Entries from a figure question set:
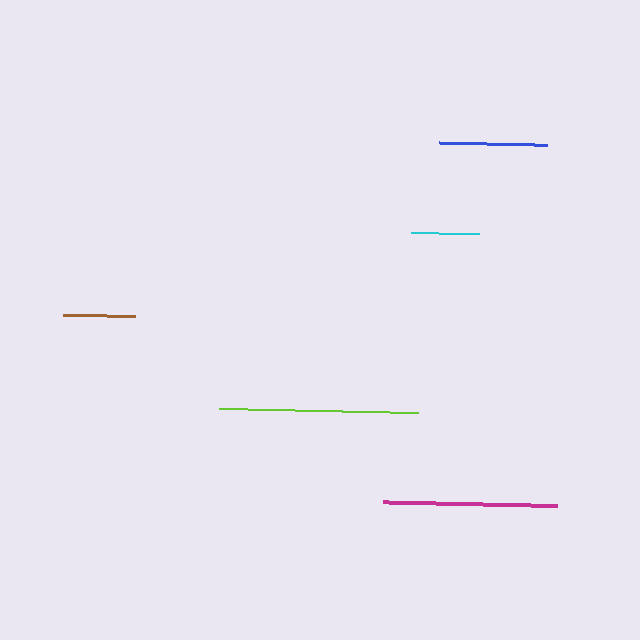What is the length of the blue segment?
The blue segment is approximately 108 pixels long.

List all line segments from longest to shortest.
From longest to shortest: lime, magenta, blue, brown and cyan (about equal).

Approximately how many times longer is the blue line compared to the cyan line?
The blue line is approximately 1.6 times the length of the cyan line.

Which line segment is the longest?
The lime line is the longest at approximately 198 pixels.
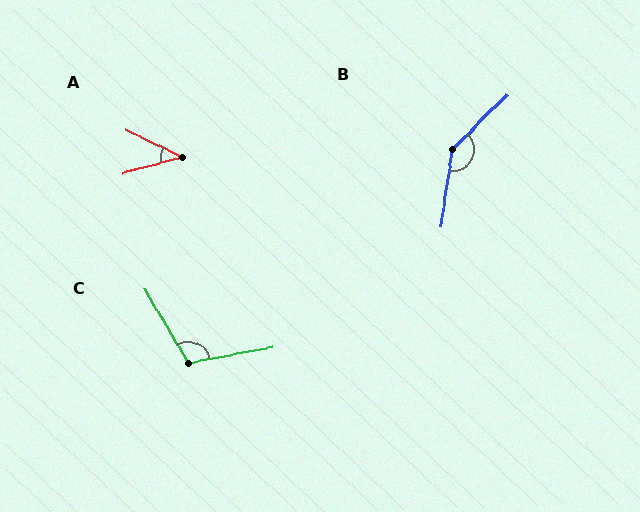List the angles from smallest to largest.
A (40°), C (109°), B (144°).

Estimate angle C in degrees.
Approximately 109 degrees.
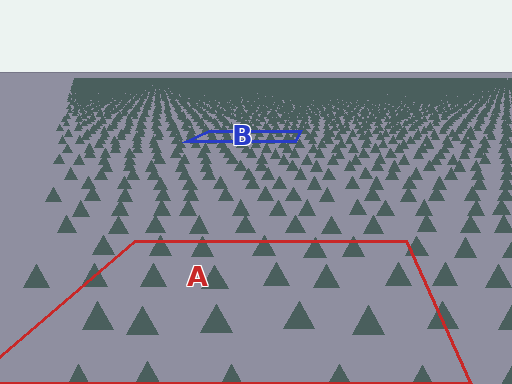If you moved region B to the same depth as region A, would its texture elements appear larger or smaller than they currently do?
They would appear larger. At a closer depth, the same texture elements are projected at a bigger on-screen size.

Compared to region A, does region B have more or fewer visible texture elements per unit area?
Region B has more texture elements per unit area — they are packed more densely because it is farther away.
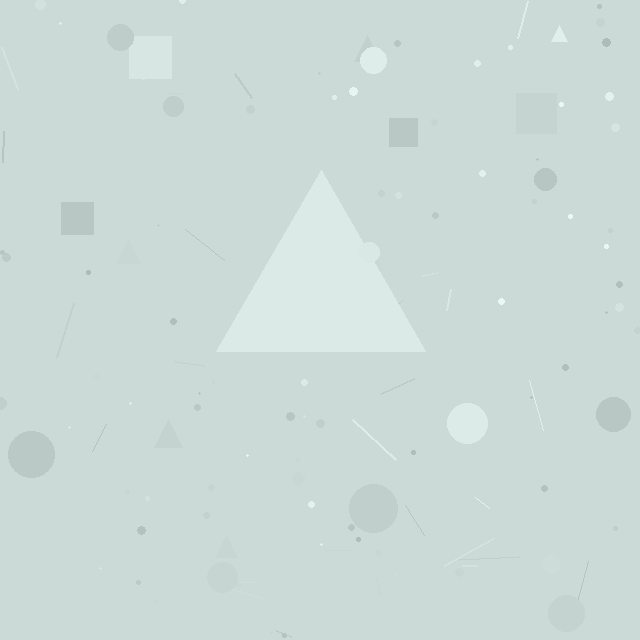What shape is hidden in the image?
A triangle is hidden in the image.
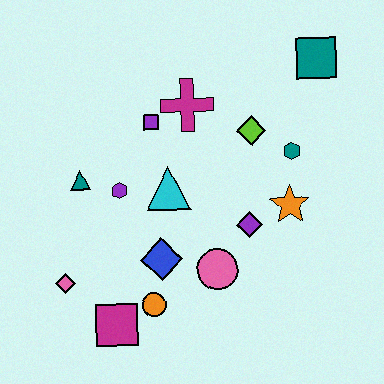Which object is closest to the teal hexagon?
The lime diamond is closest to the teal hexagon.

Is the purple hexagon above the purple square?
No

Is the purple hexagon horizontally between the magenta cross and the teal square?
No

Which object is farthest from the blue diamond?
The teal square is farthest from the blue diamond.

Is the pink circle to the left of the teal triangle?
No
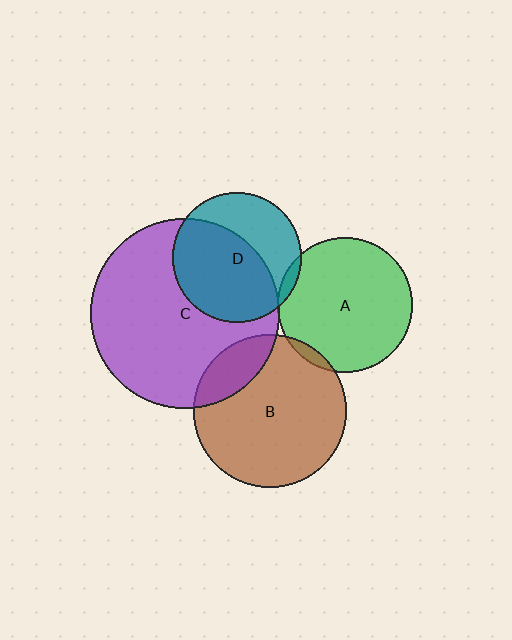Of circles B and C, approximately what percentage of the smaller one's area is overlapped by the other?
Approximately 15%.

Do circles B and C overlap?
Yes.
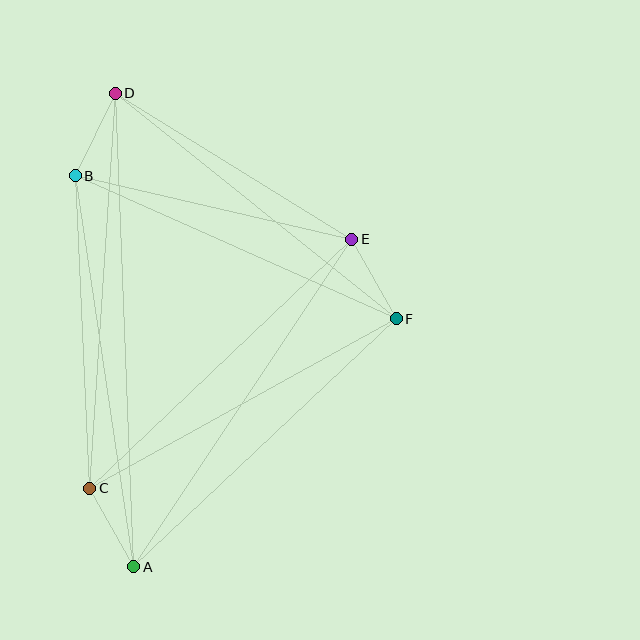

What you will do
Retype the lines exactly as they appear, beginning with the line that contains "Which object is closest to the teal hexagon?" and ending with the final line of the entries, and omit the pictures.

The completed task
Which object is closest to the teal hexagon?
The lime diamond is closest to the teal hexagon.

Is the purple hexagon above the purple square?
No

Is the purple hexagon horizontally between the magenta cross and the teal square?
No

Which object is farthest from the blue diamond?
The teal square is farthest from the blue diamond.

Is the pink circle to the left of the teal triangle?
No
Of circles B and C, approximately what percentage of the smaller one's area is overlapped by the other?
Approximately 15%.

Do circles B and C overlap?
Yes.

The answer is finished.